■ Exercise materials
::::::

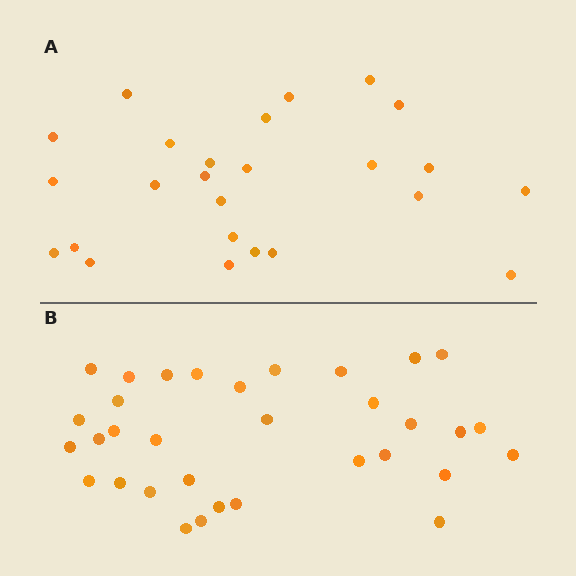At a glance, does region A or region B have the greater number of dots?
Region B (the bottom region) has more dots.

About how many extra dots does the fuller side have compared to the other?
Region B has roughly 8 or so more dots than region A.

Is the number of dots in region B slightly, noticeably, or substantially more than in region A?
Region B has noticeably more, but not dramatically so. The ratio is roughly 1.3 to 1.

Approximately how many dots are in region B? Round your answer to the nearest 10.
About 30 dots. (The exact count is 33, which rounds to 30.)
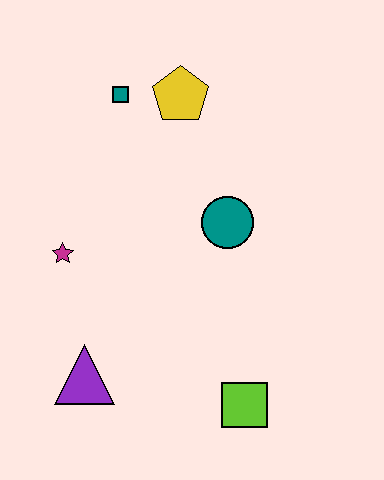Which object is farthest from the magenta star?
The lime square is farthest from the magenta star.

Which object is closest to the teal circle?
The yellow pentagon is closest to the teal circle.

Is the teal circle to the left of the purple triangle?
No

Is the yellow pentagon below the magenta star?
No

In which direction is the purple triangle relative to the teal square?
The purple triangle is below the teal square.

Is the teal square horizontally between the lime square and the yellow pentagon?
No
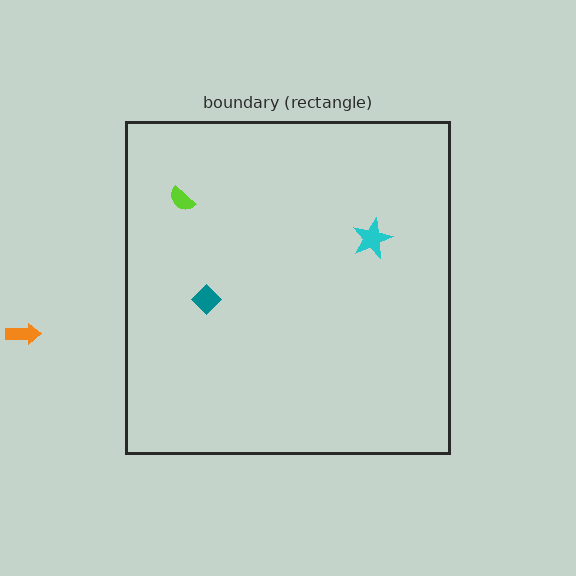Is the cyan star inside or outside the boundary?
Inside.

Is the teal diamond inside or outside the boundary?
Inside.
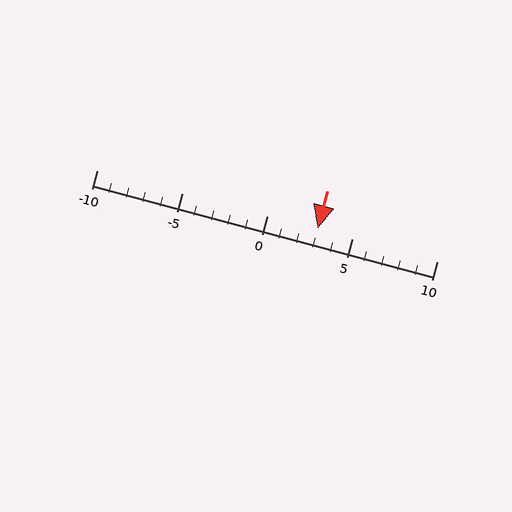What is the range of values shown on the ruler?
The ruler shows values from -10 to 10.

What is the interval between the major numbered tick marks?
The major tick marks are spaced 5 units apart.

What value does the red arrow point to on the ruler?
The red arrow points to approximately 3.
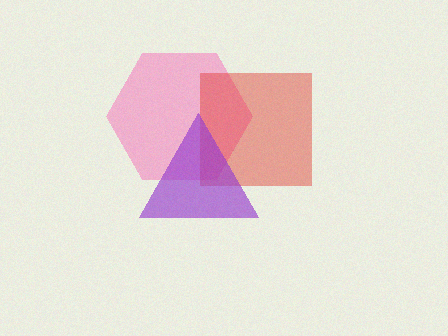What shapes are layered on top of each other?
The layered shapes are: a pink hexagon, a red square, a purple triangle.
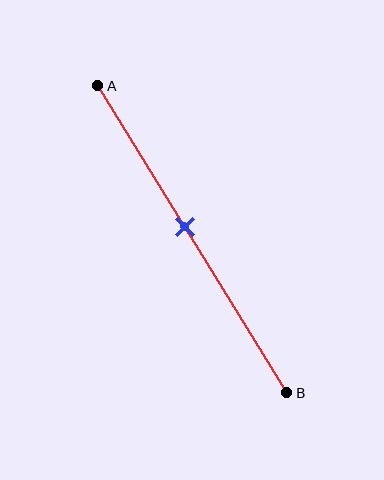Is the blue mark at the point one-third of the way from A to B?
No, the mark is at about 45% from A, not at the 33% one-third point.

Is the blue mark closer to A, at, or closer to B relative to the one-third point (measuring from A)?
The blue mark is closer to point B than the one-third point of segment AB.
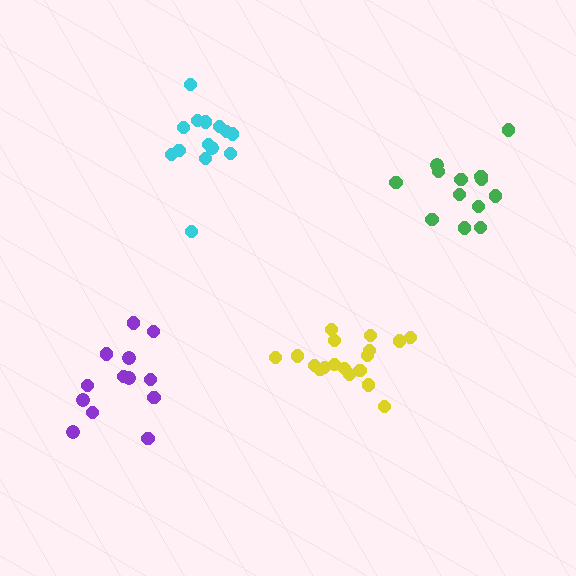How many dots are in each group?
Group 1: 14 dots, Group 2: 13 dots, Group 3: 18 dots, Group 4: 13 dots (58 total).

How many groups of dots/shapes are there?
There are 4 groups.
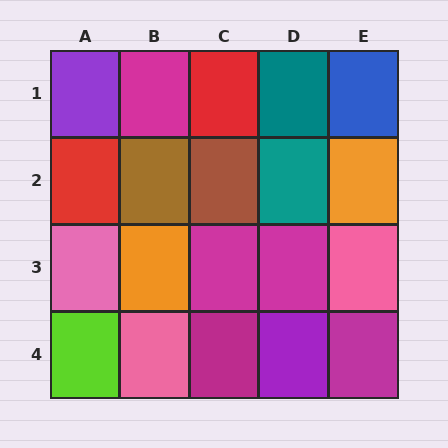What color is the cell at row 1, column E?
Blue.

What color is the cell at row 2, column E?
Orange.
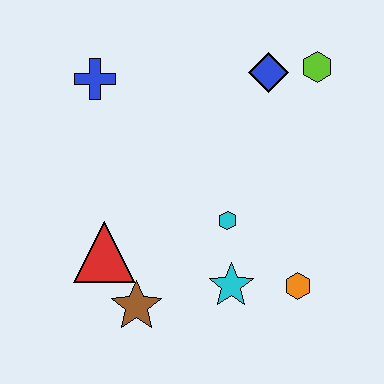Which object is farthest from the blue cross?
The orange hexagon is farthest from the blue cross.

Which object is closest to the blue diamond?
The lime hexagon is closest to the blue diamond.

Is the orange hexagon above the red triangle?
No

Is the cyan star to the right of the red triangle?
Yes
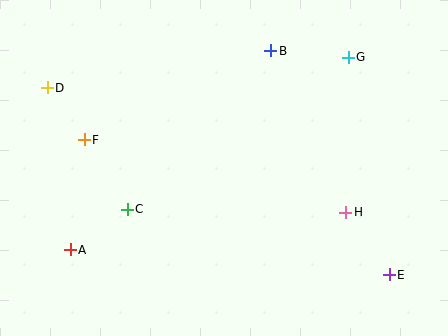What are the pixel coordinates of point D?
Point D is at (47, 88).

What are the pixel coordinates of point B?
Point B is at (271, 51).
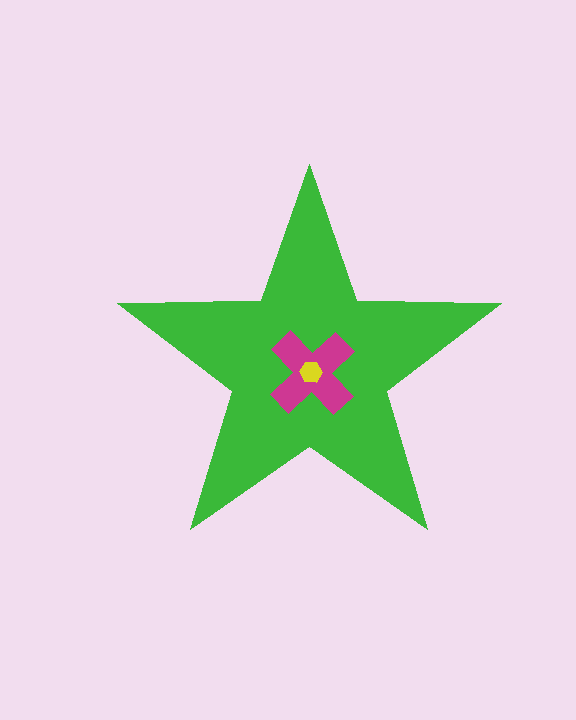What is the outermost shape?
The green star.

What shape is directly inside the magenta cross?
The yellow hexagon.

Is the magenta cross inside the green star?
Yes.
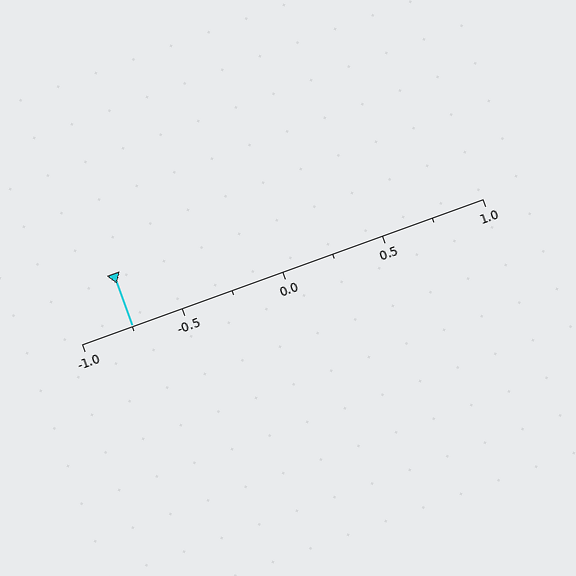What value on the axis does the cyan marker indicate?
The marker indicates approximately -0.75.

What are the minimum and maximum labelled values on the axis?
The axis runs from -1.0 to 1.0.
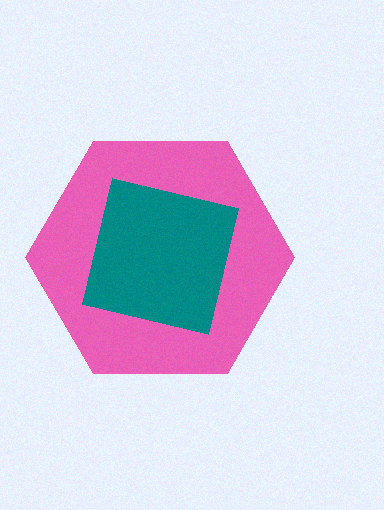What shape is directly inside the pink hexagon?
The teal square.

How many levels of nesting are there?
2.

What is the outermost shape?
The pink hexagon.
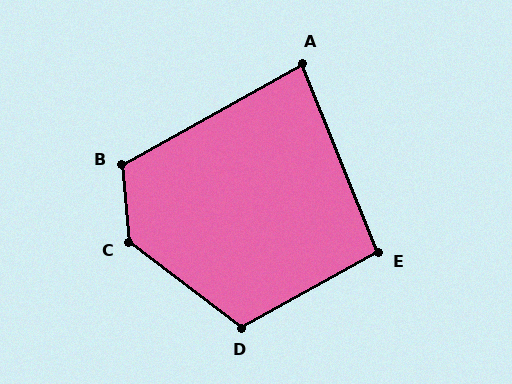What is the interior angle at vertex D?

::::::

■ Exercise
Return each line of the data, keeping its wording exact and omitting pictures.

■ Output for this exercise
At a glance, does region A or region B have the greater number of dots?
Region B (the bottom region) has more dots.

About how many extra dots does the fuller side have compared to the other?
Region B has roughly 8 or so more dots than region A.

Is the number of dots in region B slightly, noticeably, or substantially more than in region A?
Region B has noticeably more, but not dramatically so. The ratio is roughly 1.3 to 1.

Approximately how many dots are in region B? Round your answer to the nearest 10.
About 30 dots. (The exact count is 33, which rounds to 30.)
Which object is farthest from the magenta star?
The lime square is farthest from the magenta star.

Which object is closest to the teal circle?
The yellow pentagon is closest to the teal circle.

Is the teal circle to the left of the purple triangle?
No

Is the yellow pentagon below the magenta star?
No

In which direction is the purple triangle relative to the teal square?
The purple triangle is below the teal square.

Is the teal square horizontally between the lime square and the yellow pentagon?
No
Is the cyan star inside or outside the boundary?
Inside.

Is the teal diamond inside or outside the boundary?
Inside.
What is the range of values shown on the ruler?
The ruler shows values from -10 to 10.

What is the interval between the major numbered tick marks?
The major tick marks are spaced 5 units apart.

What value does the red arrow point to on the ruler?
The red arrow points to approximately 3.
What shapes are layered on top of each other?
The layered shapes are: a pink hexagon, a red square, a purple triangle.
Is the blue mark at the point one-third of the way from A to B?
No, the mark is at about 45% from A, not at the 33% one-third point.

Is the blue mark closer to A, at, or closer to B relative to the one-third point (measuring from A)?
The blue mark is closer to point B than the one-third point of segment AB.
How many dots are in each group?
Group 1: 14 dots, Group 2: 13 dots, Group 3: 18 dots, Group 4: 13 dots (58 total).

How many groups of dots/shapes are there?
There are 4 groups.
What color is the cell at row 1, column E?
Blue.

What color is the cell at row 2, column E?
Orange.
Which object is farthest from the blue cross?
The orange hexagon is farthest from the blue cross.

Which object is closest to the blue diamond?
The lime hexagon is closest to the blue diamond.

Is the orange hexagon above the red triangle?
No

Is the cyan star to the right of the red triangle?
Yes
What are the pixel coordinates of point D?
Point D is at (47, 88).

What are the pixel coordinates of point B?
Point B is at (271, 51).
What is the outermost shape?
The green star.

What shape is directly inside the magenta cross?
The yellow hexagon.

Is the magenta cross inside the green star?
Yes.
What value on the axis does the cyan marker indicate?
The marker indicates approximately -0.75.

What are the minimum and maximum labelled values on the axis?
The axis runs from -1.0 to 1.0.
What shape is directly inside the pink hexagon?
The teal square.

How many levels of nesting are there?
2.

What is the outermost shape?
The pink hexagon.
What is the interior angle at vertex D?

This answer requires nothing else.